• _Work to be completed_: Transcribe, exactly as they appear, the line that contains "List the angles from smallest to largest.", the line that contains "[Two images are shown]", and every line in between, and nothing else.

(Saved data entries)
----

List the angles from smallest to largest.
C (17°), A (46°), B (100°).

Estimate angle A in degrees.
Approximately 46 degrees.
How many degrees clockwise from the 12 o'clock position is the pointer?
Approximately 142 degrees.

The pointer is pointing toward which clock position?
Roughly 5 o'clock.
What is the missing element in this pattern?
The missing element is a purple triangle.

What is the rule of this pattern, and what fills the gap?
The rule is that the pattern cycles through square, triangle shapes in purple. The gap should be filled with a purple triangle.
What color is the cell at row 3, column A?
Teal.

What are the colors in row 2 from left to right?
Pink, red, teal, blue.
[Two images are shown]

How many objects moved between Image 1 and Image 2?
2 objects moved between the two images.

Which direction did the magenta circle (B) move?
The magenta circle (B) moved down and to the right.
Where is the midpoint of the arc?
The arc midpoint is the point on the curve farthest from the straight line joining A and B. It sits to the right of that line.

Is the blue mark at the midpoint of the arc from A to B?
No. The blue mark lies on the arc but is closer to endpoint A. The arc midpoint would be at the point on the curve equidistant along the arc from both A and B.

----

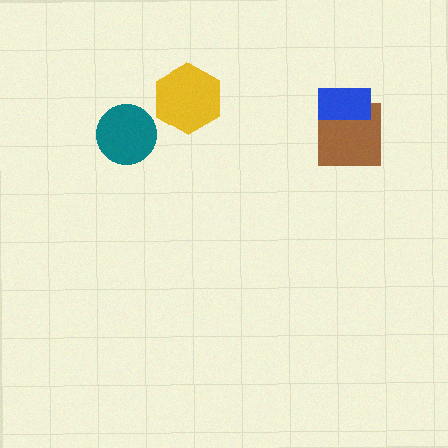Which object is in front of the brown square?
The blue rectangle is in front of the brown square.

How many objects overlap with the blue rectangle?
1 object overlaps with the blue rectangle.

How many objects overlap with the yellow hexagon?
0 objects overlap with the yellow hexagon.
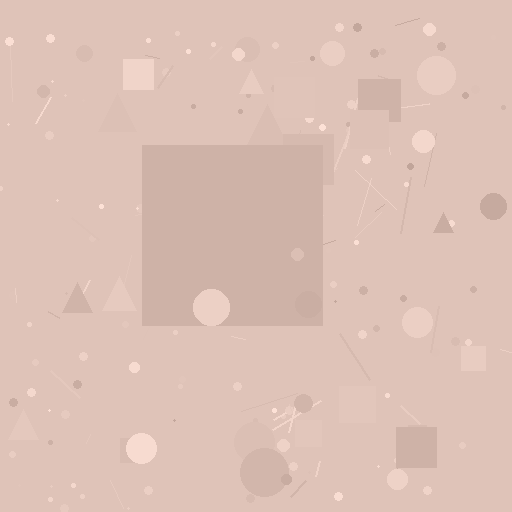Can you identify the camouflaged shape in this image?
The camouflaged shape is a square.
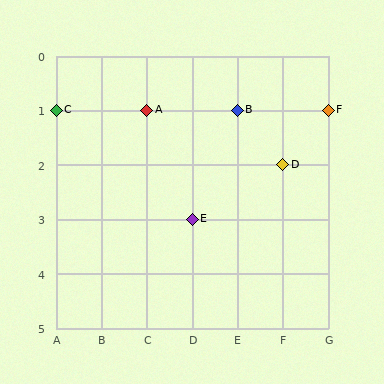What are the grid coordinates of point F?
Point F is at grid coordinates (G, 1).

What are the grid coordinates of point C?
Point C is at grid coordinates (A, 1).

----

• _Exercise solution_:
List the angles from smallest to largest.
C (17°), A (46°), B (100°).

Estimate angle A in degrees.
Approximately 46 degrees.
How many degrees clockwise from the 12 o'clock position is the pointer?
Approximately 142 degrees.

The pointer is pointing toward which clock position?
Roughly 5 o'clock.
What is the missing element in this pattern?
The missing element is a purple triangle.

What is the rule of this pattern, and what fills the gap?
The rule is that the pattern cycles through square, triangle shapes in purple. The gap should be filled with a purple triangle.
What color is the cell at row 3, column A?
Teal.

What are the colors in row 2 from left to right?
Pink, red, teal, blue.
[Two images are shown]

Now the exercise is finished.